> [Your goal]: Nothing but the lines from the one containing "Is the purple mark at" through the last line should be written out, please, exactly as they stand.

###

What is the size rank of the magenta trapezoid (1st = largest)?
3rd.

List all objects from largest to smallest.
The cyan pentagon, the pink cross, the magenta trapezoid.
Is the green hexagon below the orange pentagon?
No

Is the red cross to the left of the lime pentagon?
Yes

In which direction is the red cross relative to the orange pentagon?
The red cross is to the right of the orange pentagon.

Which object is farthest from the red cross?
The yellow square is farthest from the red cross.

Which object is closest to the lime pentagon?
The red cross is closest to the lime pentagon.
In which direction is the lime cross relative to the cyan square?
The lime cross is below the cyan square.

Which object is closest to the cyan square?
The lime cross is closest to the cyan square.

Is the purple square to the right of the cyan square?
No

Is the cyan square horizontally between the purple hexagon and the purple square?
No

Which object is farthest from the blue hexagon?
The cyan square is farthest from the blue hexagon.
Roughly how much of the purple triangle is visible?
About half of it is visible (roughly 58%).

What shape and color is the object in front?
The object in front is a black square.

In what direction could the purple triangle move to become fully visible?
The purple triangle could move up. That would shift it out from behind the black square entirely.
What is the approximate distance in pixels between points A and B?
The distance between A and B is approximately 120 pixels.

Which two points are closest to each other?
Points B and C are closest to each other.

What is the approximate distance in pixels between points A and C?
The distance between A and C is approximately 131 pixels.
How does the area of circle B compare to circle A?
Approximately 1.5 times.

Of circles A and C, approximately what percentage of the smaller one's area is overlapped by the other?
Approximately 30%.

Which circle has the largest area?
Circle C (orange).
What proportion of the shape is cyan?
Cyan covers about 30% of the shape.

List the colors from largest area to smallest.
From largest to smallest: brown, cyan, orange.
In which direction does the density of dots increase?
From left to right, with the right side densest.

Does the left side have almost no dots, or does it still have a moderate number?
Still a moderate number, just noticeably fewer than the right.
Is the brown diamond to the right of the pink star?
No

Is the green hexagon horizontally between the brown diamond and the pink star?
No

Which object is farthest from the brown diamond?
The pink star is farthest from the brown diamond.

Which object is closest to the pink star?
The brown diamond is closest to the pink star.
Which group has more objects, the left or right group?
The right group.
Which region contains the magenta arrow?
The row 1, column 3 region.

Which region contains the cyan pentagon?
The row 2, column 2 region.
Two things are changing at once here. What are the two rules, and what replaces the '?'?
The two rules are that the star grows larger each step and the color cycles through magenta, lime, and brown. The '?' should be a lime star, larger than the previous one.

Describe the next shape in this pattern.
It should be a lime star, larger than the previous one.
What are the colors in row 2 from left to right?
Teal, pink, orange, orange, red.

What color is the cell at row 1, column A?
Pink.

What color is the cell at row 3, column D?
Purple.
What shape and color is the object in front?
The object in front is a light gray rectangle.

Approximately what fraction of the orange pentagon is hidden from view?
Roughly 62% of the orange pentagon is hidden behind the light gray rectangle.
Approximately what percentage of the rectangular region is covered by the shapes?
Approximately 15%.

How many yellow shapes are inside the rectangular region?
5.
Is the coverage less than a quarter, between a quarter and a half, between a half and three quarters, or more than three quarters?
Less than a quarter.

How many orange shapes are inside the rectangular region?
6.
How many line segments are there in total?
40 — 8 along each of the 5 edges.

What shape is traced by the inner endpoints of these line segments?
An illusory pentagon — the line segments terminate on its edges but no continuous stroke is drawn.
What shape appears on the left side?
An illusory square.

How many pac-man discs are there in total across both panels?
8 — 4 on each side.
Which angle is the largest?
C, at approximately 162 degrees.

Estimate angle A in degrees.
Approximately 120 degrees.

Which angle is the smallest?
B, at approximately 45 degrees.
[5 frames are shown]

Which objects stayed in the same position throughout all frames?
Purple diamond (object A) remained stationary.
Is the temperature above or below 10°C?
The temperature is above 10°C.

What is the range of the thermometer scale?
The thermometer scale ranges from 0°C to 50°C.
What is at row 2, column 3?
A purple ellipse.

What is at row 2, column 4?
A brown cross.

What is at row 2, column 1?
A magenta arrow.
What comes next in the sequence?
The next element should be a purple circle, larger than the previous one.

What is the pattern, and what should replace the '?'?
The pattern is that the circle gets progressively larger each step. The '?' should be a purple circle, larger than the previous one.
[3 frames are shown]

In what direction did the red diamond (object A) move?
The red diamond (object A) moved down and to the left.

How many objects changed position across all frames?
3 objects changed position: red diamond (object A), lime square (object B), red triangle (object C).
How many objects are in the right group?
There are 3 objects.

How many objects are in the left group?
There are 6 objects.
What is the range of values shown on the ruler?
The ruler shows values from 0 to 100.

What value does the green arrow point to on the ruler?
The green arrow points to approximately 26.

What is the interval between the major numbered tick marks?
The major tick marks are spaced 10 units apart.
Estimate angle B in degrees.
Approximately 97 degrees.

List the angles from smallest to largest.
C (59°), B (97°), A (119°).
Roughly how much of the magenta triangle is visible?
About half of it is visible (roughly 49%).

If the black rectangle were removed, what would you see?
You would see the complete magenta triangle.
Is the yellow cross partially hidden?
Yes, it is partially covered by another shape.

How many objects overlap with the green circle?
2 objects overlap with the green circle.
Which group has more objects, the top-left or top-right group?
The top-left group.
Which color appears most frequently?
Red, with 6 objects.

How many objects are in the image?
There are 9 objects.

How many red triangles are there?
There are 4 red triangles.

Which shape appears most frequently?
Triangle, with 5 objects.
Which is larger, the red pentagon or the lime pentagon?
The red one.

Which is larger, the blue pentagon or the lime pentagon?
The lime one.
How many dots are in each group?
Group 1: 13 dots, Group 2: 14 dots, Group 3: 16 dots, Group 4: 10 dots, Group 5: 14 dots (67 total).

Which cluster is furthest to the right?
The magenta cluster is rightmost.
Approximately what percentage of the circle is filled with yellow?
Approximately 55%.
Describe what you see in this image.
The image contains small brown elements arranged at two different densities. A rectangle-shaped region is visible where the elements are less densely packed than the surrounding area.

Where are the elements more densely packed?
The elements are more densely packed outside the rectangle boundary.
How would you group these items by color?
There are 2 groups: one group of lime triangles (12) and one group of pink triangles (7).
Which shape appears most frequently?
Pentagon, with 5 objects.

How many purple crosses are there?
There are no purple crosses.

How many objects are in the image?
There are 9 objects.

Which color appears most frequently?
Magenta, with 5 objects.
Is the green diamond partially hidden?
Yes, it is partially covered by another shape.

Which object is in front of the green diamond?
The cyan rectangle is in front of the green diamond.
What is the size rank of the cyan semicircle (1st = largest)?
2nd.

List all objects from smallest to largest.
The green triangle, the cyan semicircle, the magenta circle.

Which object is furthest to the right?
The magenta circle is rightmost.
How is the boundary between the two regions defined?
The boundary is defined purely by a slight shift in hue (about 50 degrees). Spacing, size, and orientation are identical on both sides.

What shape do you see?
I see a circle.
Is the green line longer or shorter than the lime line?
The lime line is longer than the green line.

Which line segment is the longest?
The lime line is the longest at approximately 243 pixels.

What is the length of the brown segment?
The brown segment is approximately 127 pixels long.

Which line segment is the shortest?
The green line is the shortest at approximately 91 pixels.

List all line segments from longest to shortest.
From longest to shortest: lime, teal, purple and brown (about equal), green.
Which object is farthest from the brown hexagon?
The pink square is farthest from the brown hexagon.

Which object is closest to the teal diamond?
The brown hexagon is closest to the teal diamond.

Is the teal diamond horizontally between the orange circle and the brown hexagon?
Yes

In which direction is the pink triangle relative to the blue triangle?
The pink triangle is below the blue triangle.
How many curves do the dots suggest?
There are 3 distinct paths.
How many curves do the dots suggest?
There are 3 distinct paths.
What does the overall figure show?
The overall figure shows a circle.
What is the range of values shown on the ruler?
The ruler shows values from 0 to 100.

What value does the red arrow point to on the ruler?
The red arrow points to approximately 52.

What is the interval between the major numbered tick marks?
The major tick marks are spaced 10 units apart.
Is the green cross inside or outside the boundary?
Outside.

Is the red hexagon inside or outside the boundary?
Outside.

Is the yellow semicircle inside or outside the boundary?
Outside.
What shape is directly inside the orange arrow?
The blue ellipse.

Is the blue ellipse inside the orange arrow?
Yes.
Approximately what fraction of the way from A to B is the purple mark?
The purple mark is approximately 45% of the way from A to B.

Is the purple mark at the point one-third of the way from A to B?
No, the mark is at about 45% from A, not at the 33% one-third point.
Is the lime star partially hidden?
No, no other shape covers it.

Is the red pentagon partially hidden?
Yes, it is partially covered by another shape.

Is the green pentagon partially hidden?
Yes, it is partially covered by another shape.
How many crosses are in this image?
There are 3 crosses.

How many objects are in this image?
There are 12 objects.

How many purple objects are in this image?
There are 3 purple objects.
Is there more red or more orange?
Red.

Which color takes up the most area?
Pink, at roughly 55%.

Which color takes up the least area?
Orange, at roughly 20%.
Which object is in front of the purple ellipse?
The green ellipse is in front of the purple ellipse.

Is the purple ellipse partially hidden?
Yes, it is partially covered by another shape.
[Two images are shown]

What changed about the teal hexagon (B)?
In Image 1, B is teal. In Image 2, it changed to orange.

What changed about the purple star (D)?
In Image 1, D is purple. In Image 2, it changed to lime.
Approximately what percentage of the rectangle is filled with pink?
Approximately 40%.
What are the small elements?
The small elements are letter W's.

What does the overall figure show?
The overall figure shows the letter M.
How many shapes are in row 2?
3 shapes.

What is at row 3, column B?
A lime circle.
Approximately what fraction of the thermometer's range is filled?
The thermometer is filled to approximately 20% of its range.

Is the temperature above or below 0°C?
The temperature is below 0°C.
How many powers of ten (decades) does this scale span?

###

> [Complete answer]:
Is the purple mark at the point one-third of the way from A to B?
No, the mark is at about 45% from A, not at the 33% one-third point.
Is the lime star partially hidden?
No, no other shape covers it.

Is the red pentagon partially hidden?
Yes, it is partially covered by another shape.

Is the green pentagon partially hidden?
Yes, it is partially covered by another shape.
How many crosses are in this image?
There are 3 crosses.

How many objects are in this image?
There are 12 objects.

How many purple objects are in this image?
There are 3 purple objects.
Is there more red or more orange?
Red.

Which color takes up the most area?
Pink, at roughly 55%.

Which color takes up the least area?
Orange, at roughly 20%.
Which object is in front of the purple ellipse?
The green ellipse is in front of the purple ellipse.

Is the purple ellipse partially hidden?
Yes, it is partially covered by another shape.
[Two images are shown]

What changed about the teal hexagon (B)?
In Image 1, B is teal. In Image 2, it changed to orange.

What changed about the purple star (D)?
In Image 1, D is purple. In Image 2, it changed to lime.
Approximately what percentage of the rectangle is filled with pink?
Approximately 40%.
What are the small elements?
The small elements are letter W's.

What does the overall figure show?
The overall figure shows the letter M.
How many shapes are in row 2?
3 shapes.

What is at row 3, column B?
A lime circle.
Approximately what fraction of the thermometer's range is filled?
The thermometer is filled to approximately 20% of its range.

Is the temperature above or below 0°C?
The temperature is below 0°C.
How many powers of ten (decades) does this scale span?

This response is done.